<<<<
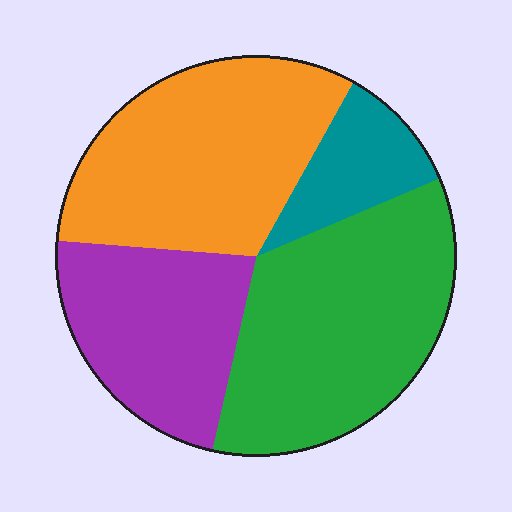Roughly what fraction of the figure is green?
Green covers roughly 35% of the figure.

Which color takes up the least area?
Teal, at roughly 10%.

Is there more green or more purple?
Green.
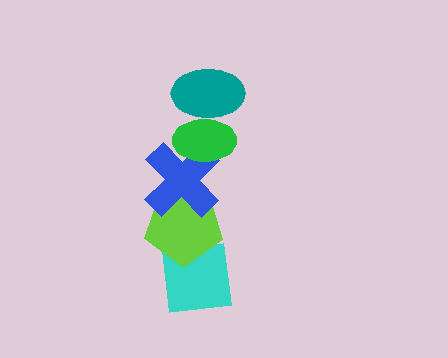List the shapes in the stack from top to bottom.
From top to bottom: the teal ellipse, the green ellipse, the blue cross, the lime pentagon, the cyan square.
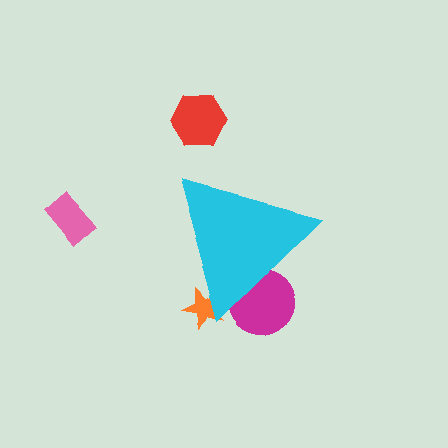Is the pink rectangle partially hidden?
No, the pink rectangle is fully visible.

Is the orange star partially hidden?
Yes, the orange star is partially hidden behind the cyan triangle.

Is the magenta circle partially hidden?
Yes, the magenta circle is partially hidden behind the cyan triangle.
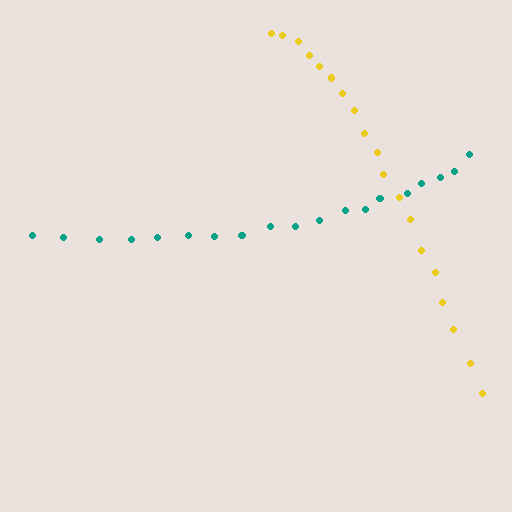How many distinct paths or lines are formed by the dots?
There are 2 distinct paths.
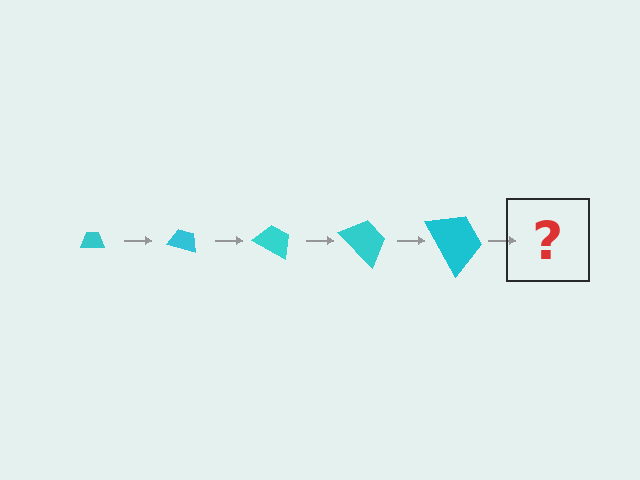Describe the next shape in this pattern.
It should be a trapezoid, larger than the previous one and rotated 75 degrees clockwise from the start.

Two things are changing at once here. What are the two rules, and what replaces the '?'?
The two rules are that the trapezoid grows larger each step and it rotates 15 degrees clockwise each step. The '?' should be a trapezoid, larger than the previous one and rotated 75 degrees clockwise from the start.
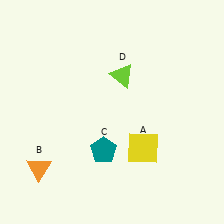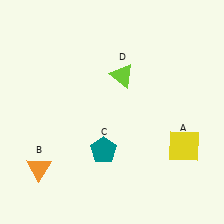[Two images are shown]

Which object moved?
The yellow square (A) moved right.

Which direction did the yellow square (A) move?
The yellow square (A) moved right.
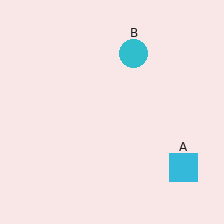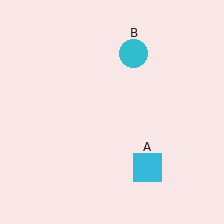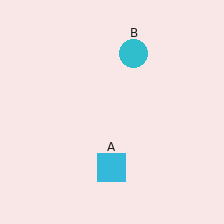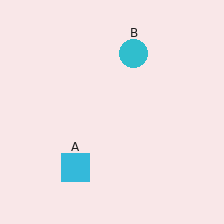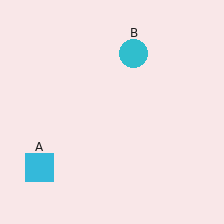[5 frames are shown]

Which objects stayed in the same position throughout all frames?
Cyan circle (object B) remained stationary.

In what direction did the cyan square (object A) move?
The cyan square (object A) moved left.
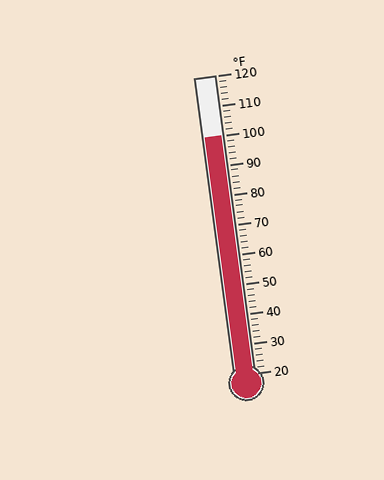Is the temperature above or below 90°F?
The temperature is above 90°F.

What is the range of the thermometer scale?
>>>>
Work instructions → Skip the pictures and copy exactly the lines from the one containing "[5 frames are shown]" through the end of the material, both ends included.

Task result →
[5 frames are shown]

Which objects stayed in the same position throughout all frames?
Cyan circle (object B) remained stationary.

In what direction did the cyan square (object A) move?
The cyan square (object A) moved left.
Is the temperature above or below 90°F?
The temperature is above 90°F.

What is the range of the thermometer scale?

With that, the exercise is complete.